> _Aim of the exercise_: Without the images, write out all of the following entries exactly.

> _Records_:
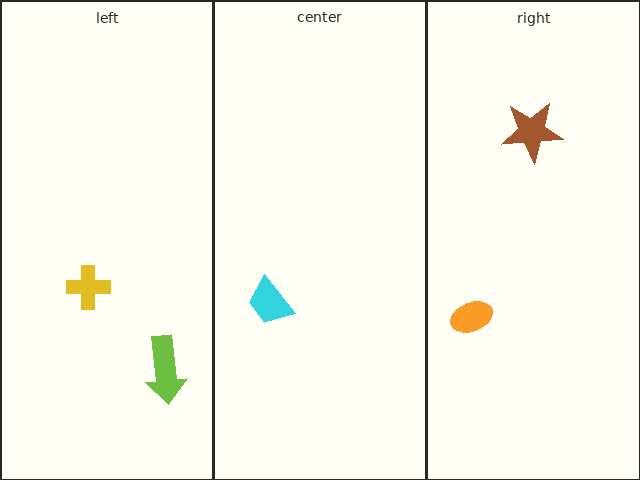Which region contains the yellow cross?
The left region.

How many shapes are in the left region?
2.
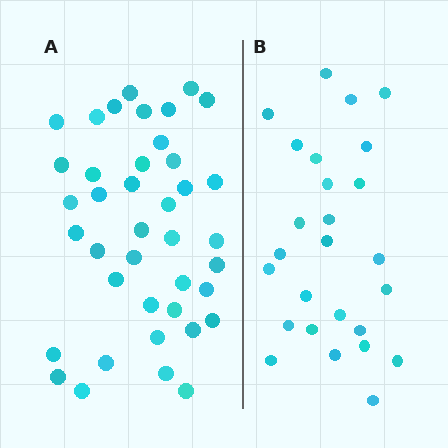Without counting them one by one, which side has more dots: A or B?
Region A (the left region) has more dots.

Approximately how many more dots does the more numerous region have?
Region A has approximately 15 more dots than region B.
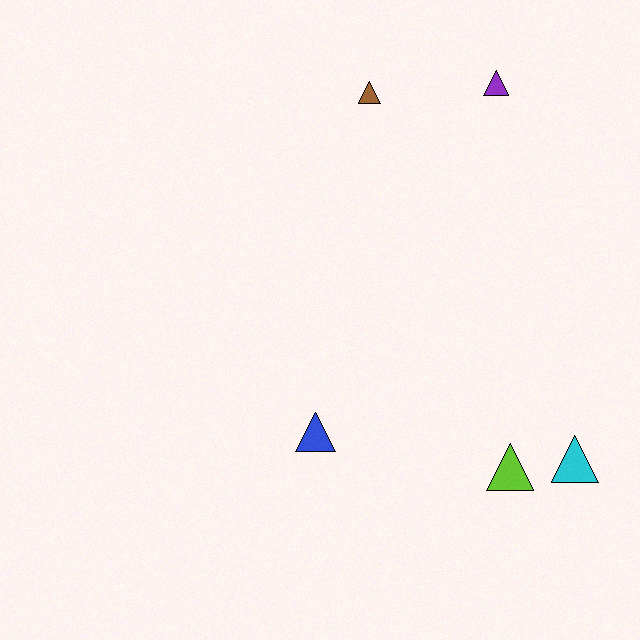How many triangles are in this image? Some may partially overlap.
There are 5 triangles.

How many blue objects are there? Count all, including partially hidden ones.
There is 1 blue object.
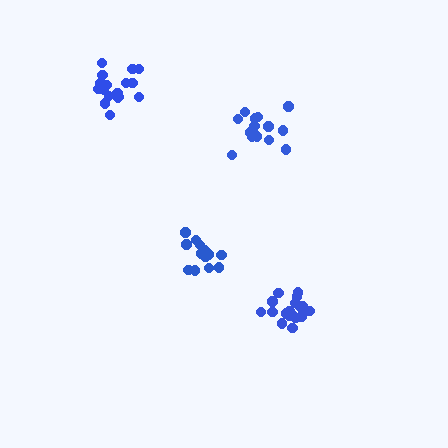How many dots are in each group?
Group 1: 13 dots, Group 2: 18 dots, Group 3: 17 dots, Group 4: 15 dots (63 total).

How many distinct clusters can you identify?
There are 4 distinct clusters.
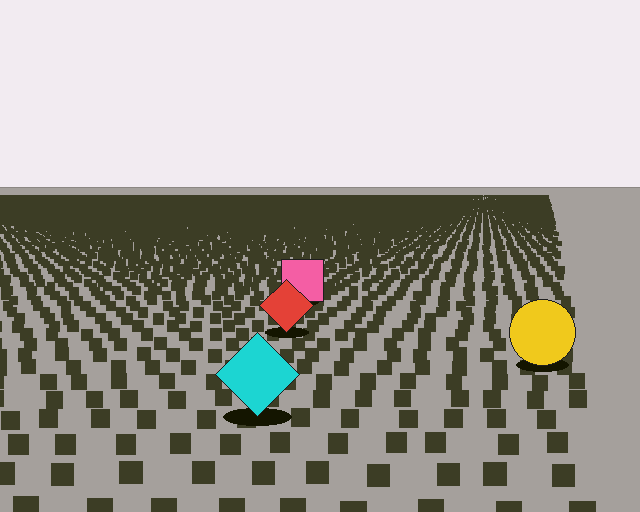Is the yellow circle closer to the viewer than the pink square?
Yes. The yellow circle is closer — you can tell from the texture gradient: the ground texture is coarser near it.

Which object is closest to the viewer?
The cyan diamond is closest. The texture marks near it are larger and more spread out.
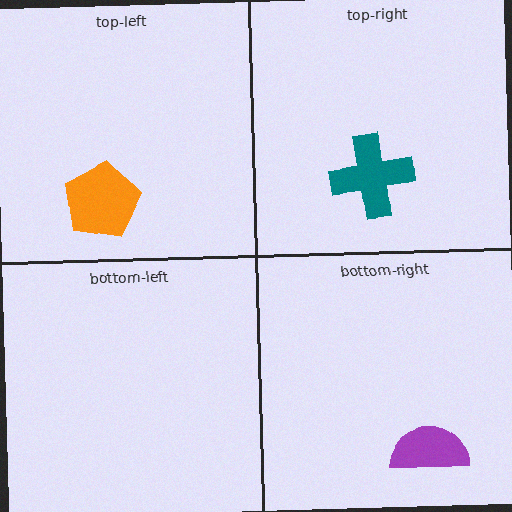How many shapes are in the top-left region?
1.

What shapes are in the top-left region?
The orange pentagon.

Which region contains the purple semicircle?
The bottom-right region.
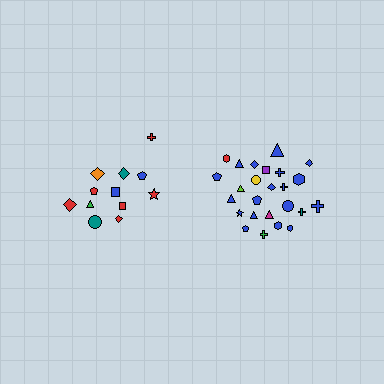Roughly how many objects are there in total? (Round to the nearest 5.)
Roughly 35 objects in total.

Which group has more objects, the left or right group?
The right group.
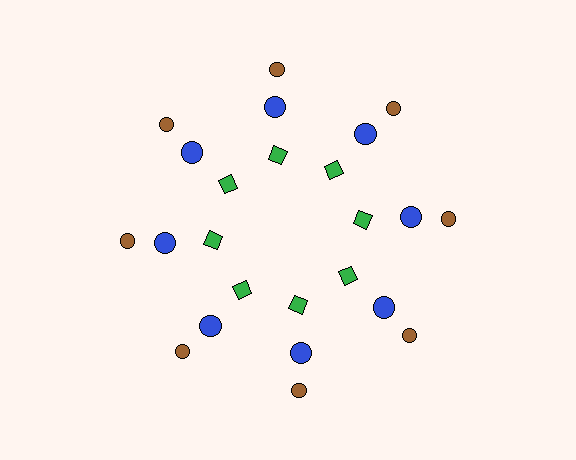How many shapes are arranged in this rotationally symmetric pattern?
There are 24 shapes, arranged in 8 groups of 3.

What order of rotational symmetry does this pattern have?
This pattern has 8-fold rotational symmetry.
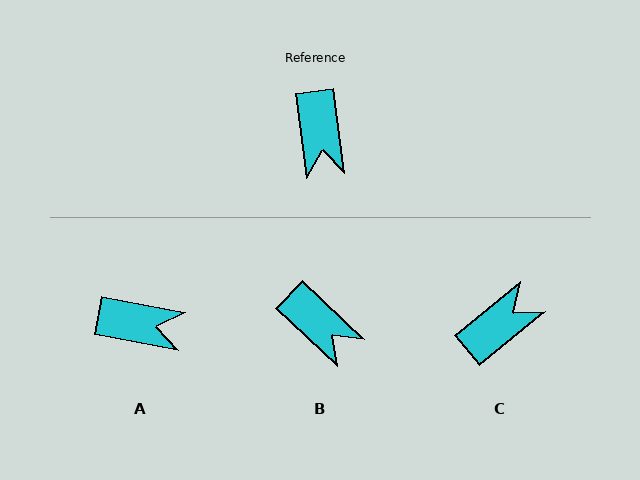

> _Full solution_:
Which region contains the yellow cross?
The left region.

How many shapes are in the left region?
2.
Without counting them one by one, which side has more dots: A or B?
Region A (the left region) has more dots.

Approximately how many more dots does the more numerous region have?
Region A has approximately 15 more dots than region B.
How many triangles are in this image? Some may partially overlap.
There are 5 triangles.

How many blue objects are there? Count all, including partially hidden ones.
There is 1 blue object.
How many dots are in each group?
Group 1: 13 dots, Group 2: 18 dots, Group 3: 17 dots, Group 4: 15 dots (63 total).

How many distinct clusters can you identify?
There are 4 distinct clusters.
Is the yellow circle closer to the viewer than the pink square?
Yes. The yellow circle is closer — you can tell from the texture gradient: the ground texture is coarser near it.

Which object is closest to the viewer?
The cyan diamond is closest. The texture marks near it are larger and more spread out.
How many shapes are in the top-left region?
1.

What shapes are in the top-left region?
The orange pentagon.

Which region contains the purple semicircle?
The bottom-right region.
Roughly how many objects are there in total? (Round to the nearest 5.)
Roughly 35 objects in total.

Which group has more objects, the left or right group?
The right group.
How many shapes are arranged in this rotationally symmetric pattern?
There are 24 shapes, arranged in 8 groups of 3.

What order of rotational symmetry does this pattern have?
This pattern has 8-fold rotational symmetry.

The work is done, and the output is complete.